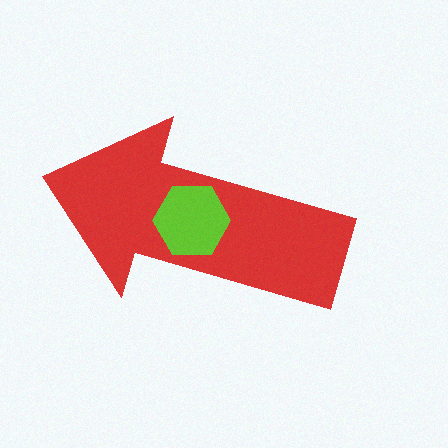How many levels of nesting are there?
2.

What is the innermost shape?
The lime hexagon.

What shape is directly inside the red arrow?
The lime hexagon.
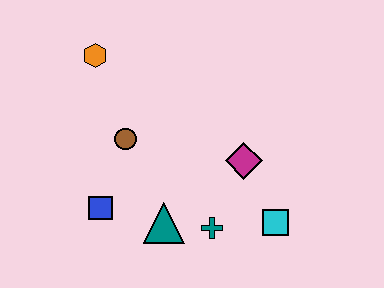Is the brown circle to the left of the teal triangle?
Yes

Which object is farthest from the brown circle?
The cyan square is farthest from the brown circle.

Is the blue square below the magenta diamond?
Yes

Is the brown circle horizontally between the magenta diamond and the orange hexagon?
Yes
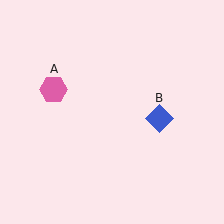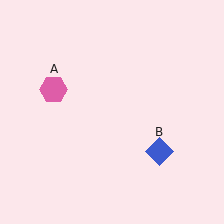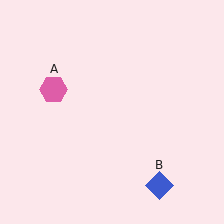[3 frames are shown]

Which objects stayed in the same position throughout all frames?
Pink hexagon (object A) remained stationary.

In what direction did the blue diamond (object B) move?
The blue diamond (object B) moved down.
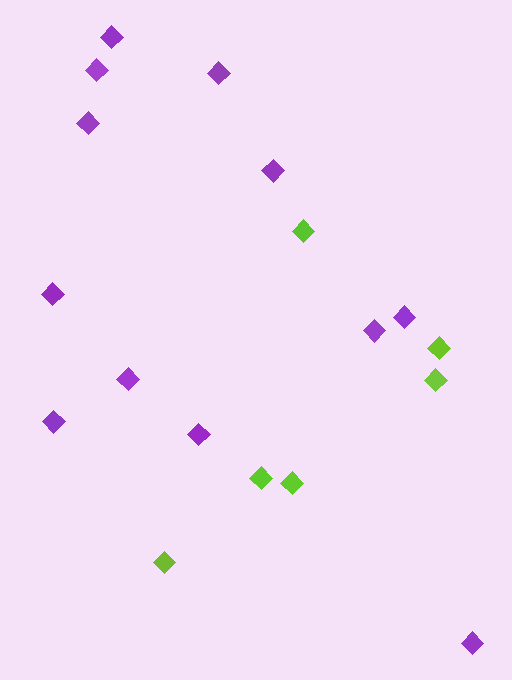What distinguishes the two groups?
There are 2 groups: one group of lime diamonds (6) and one group of purple diamonds (12).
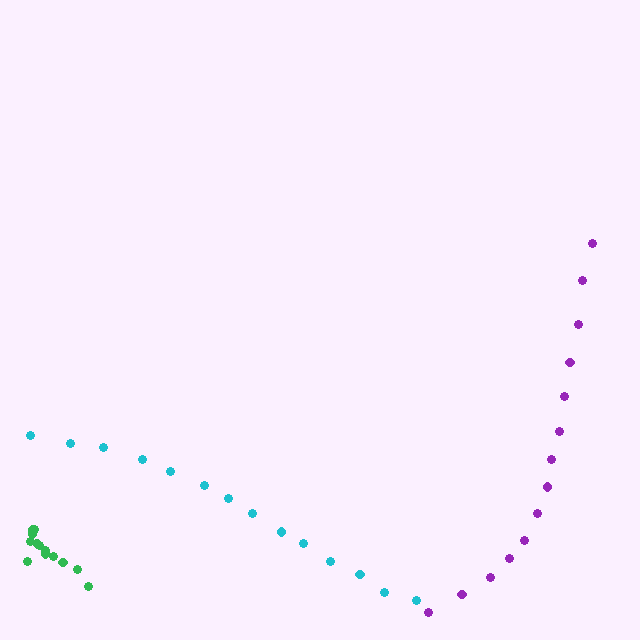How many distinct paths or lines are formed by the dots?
There are 3 distinct paths.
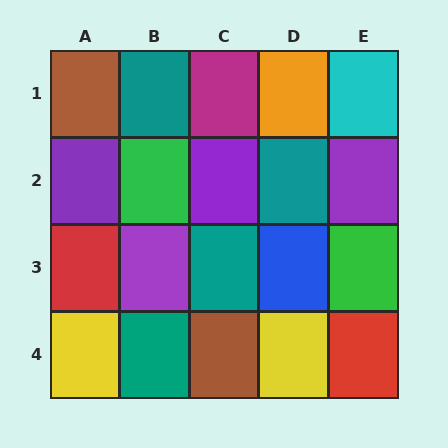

· · · · · · ·

== The task ==
Repeat each entry exactly as given; no pictures belong in the copy.

== Finished task ==
How many levels of nesting are there?
2.

What is the innermost shape?
The lime hexagon.

What shape is directly inside the red arrow?
The lime hexagon.
Is the brown circle to the left of the teal triangle?
Yes

Which object is farthest from the brown circle?
The cyan square is farthest from the brown circle.

Is the blue square below the magenta diamond?
Yes

Is the brown circle horizontally between the magenta diamond and the orange hexagon?
Yes
[3 frames are shown]

Which objects stayed in the same position throughout all frames?
Pink hexagon (object A) remained stationary.

In what direction did the blue diamond (object B) move?
The blue diamond (object B) moved down.
What distinguishes the two groups?
There are 2 groups: one group of lime diamonds (6) and one group of purple diamonds (12).
How many distinct paths or lines are formed by the dots?
There are 3 distinct paths.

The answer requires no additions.